• **What the task asks**
Leave out any picture and return the remaining listing below exactly as given.

• **Extracted information**

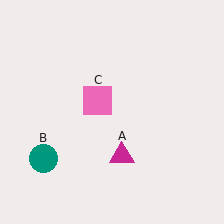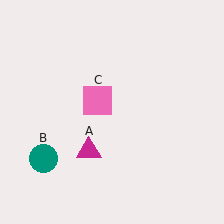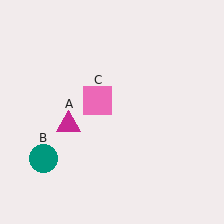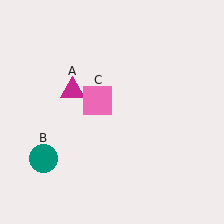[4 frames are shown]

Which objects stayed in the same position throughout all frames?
Teal circle (object B) and pink square (object C) remained stationary.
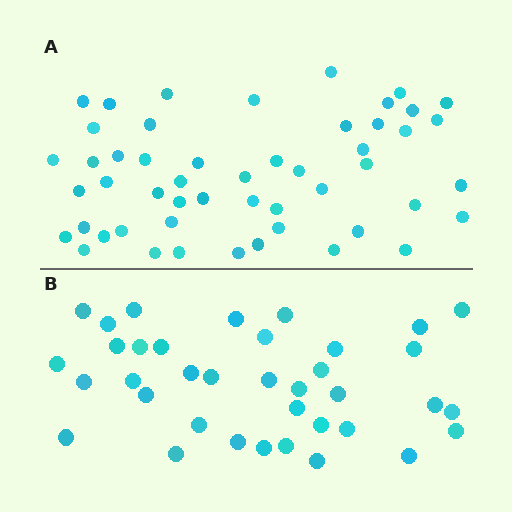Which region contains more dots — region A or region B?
Region A (the top region) has more dots.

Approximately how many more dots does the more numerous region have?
Region A has approximately 15 more dots than region B.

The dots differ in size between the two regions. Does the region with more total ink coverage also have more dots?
No. Region B has more total ink coverage because its dots are larger, but region A actually contains more individual dots. Total area can be misleading — the number of items is what matters here.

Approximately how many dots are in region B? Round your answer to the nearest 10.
About 40 dots. (The exact count is 37, which rounds to 40.)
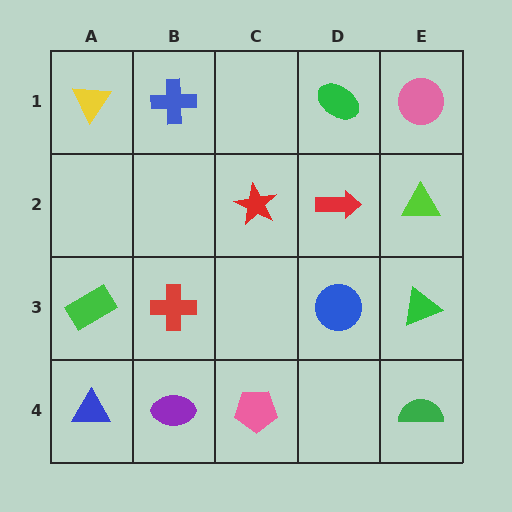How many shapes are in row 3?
4 shapes.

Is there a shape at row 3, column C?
No, that cell is empty.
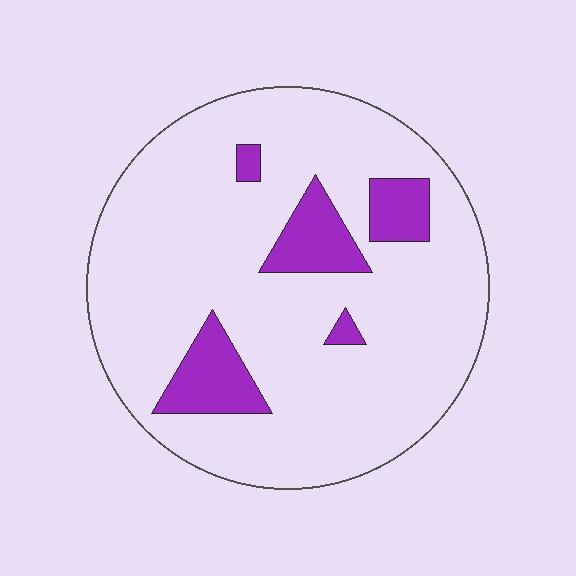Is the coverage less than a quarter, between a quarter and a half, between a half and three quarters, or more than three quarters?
Less than a quarter.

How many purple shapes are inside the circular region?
5.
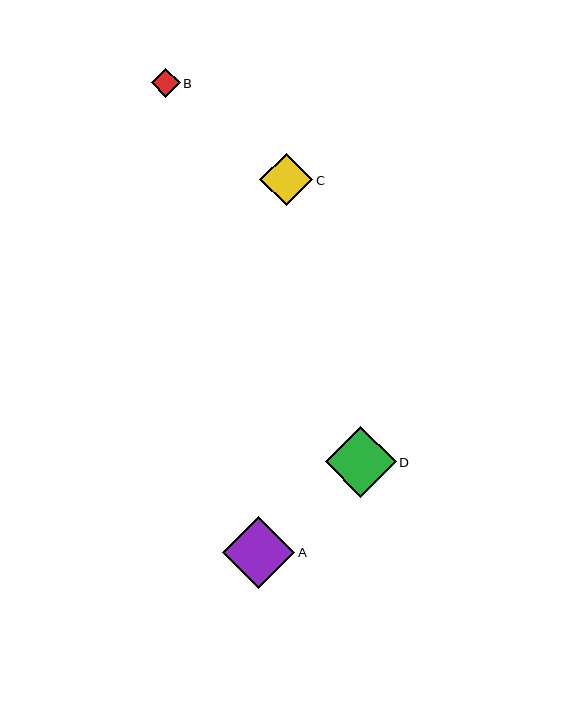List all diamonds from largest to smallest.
From largest to smallest: A, D, C, B.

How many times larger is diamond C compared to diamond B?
Diamond C is approximately 1.8 times the size of diamond B.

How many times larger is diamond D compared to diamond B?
Diamond D is approximately 2.4 times the size of diamond B.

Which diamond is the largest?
Diamond A is the largest with a size of approximately 72 pixels.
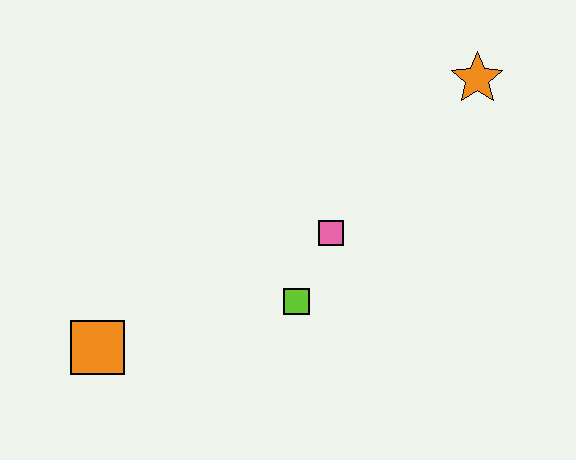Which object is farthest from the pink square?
The orange square is farthest from the pink square.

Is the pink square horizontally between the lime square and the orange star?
Yes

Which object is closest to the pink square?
The lime square is closest to the pink square.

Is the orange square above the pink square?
No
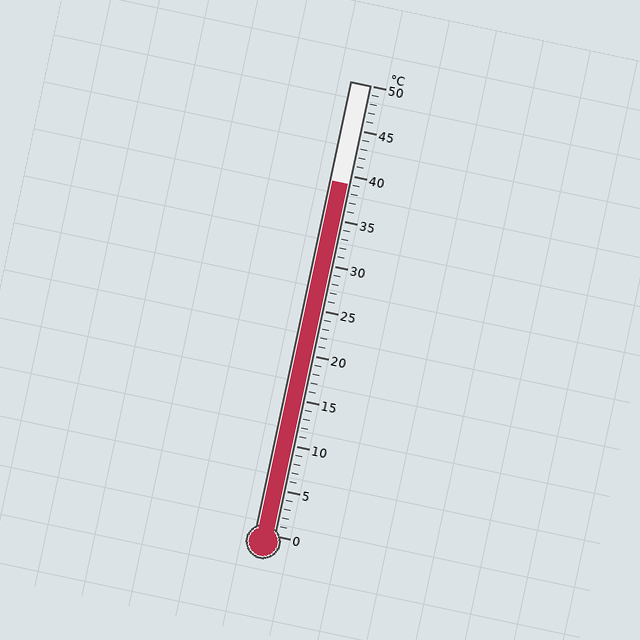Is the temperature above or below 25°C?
The temperature is above 25°C.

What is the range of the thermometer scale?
The thermometer scale ranges from 0°C to 50°C.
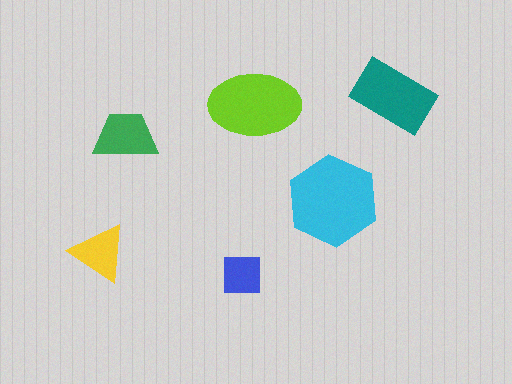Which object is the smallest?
The blue square.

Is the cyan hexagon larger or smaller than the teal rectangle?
Larger.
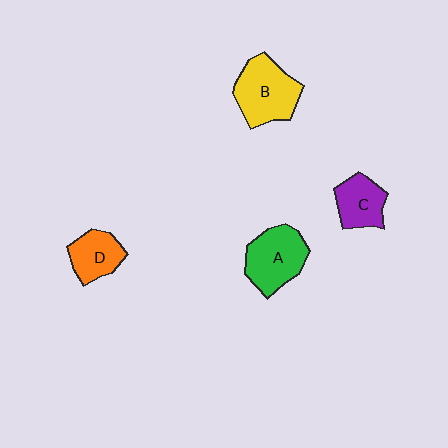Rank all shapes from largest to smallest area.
From largest to smallest: B (yellow), A (green), C (purple), D (orange).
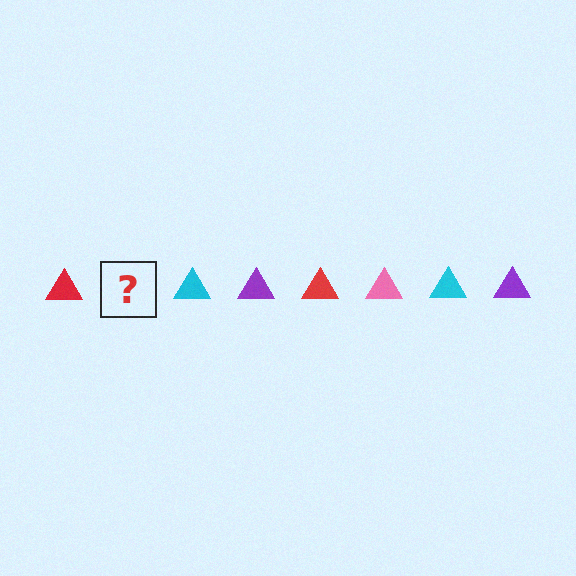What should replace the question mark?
The question mark should be replaced with a pink triangle.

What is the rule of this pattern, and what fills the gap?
The rule is that the pattern cycles through red, pink, cyan, purple triangles. The gap should be filled with a pink triangle.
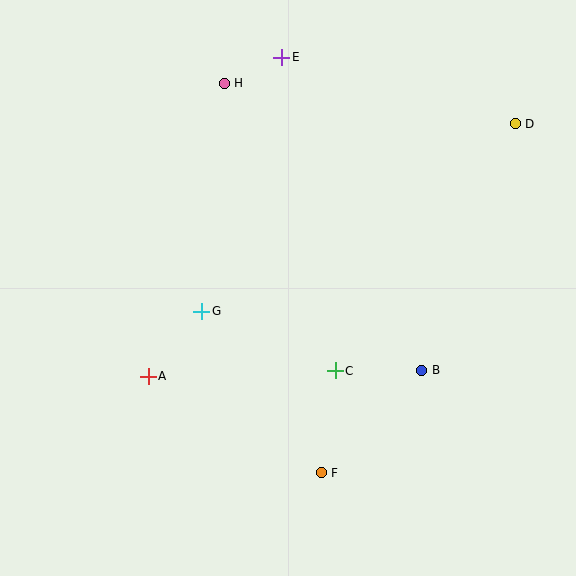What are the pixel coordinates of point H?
Point H is at (224, 83).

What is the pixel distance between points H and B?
The distance between H and B is 348 pixels.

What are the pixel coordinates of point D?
Point D is at (515, 124).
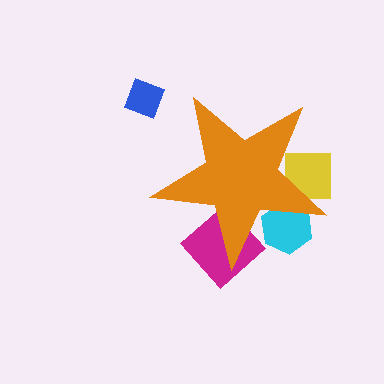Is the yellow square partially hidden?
Yes, the yellow square is partially hidden behind the orange star.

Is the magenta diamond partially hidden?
Yes, the magenta diamond is partially hidden behind the orange star.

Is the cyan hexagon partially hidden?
Yes, the cyan hexagon is partially hidden behind the orange star.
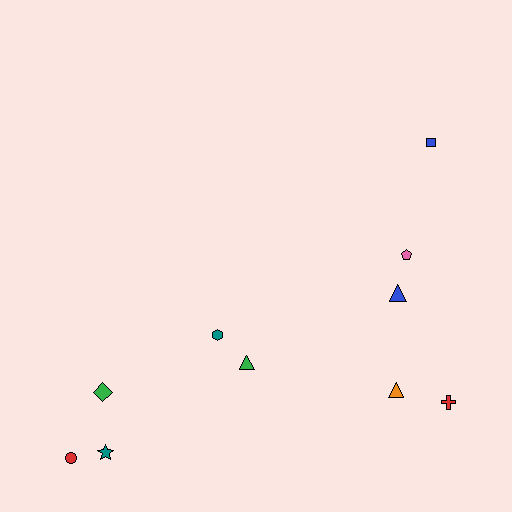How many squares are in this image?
There is 1 square.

• **Output for this exercise**
[4 frames are shown]

Which objects stayed in the same position throughout all frames?
Teal circle (object B) and pink square (object C) remained stationary.
Which region contains more dots — region A or region B?
Region A (the top region) has more dots.

Approximately how many more dots does the more numerous region have?
Region A has approximately 15 more dots than region B.

The dots differ in size between the two regions. Does the region with more total ink coverage also have more dots?
No. Region B has more total ink coverage because its dots are larger, but region A actually contains more individual dots. Total area can be misleading — the number of items is what matters here.

Approximately how many dots are in region B? Round your answer to the nearest 10.
About 40 dots. (The exact count is 37, which rounds to 40.)
How many shapes are in row 3?
4 shapes.

Is there a shape at row 3, column C?
No, that cell is empty.
Is the coverage less than a quarter, between a quarter and a half, between a half and three quarters, or more than three quarters?
Less than a quarter.

How many purple shapes are inside the circular region?
5.
List all diamonds from largest to smallest.
From largest to smallest: A, D, C, B.

How many times larger is diamond C compared to diamond B?
Diamond C is approximately 1.8 times the size of diamond B.

How many times larger is diamond D compared to diamond B?
Diamond D is approximately 2.4 times the size of diamond B.

Which diamond is the largest?
Diamond A is the largest with a size of approximately 72 pixels.
Which object is farthest from the pink square?
The orange square is farthest from the pink square.

Is the pink square horizontally between the lime square and the orange star?
Yes

Which object is closest to the pink square?
The lime square is closest to the pink square.

Is the orange square above the pink square?
No
Is the temperature above or below 25°C?
The temperature is above 25°C.

What is the range of the thermometer scale?
The thermometer scale ranges from 0°C to 50°C.
Which object is the smallest?
The blue square.

Is the cyan hexagon larger or smaller than the teal rectangle?
Larger.
Rank all shapes from largest to smallest area.
From largest to smallest: B (yellow), A (green), C (purple), D (orange).
What should replace the question mark?
The question mark should be replaced with a pink triangle.

What is the rule of this pattern, and what fills the gap?
The rule is that the pattern cycles through red, pink, cyan, purple triangles. The gap should be filled with a pink triangle.
What are the pixel coordinates of point H?
Point H is at (224, 83).

What is the pixel distance between points H and B?
The distance between H and B is 348 pixels.

What are the pixel coordinates of point D?
Point D is at (515, 124).
Is the yellow square partially hidden?
Yes, the yellow square is partially hidden behind the orange star.

Is the magenta diamond partially hidden?
Yes, the magenta diamond is partially hidden behind the orange star.

Is the cyan hexagon partially hidden?
Yes, the cyan hexagon is partially hidden behind the orange star.
How many squares are in this image?
There is 1 square.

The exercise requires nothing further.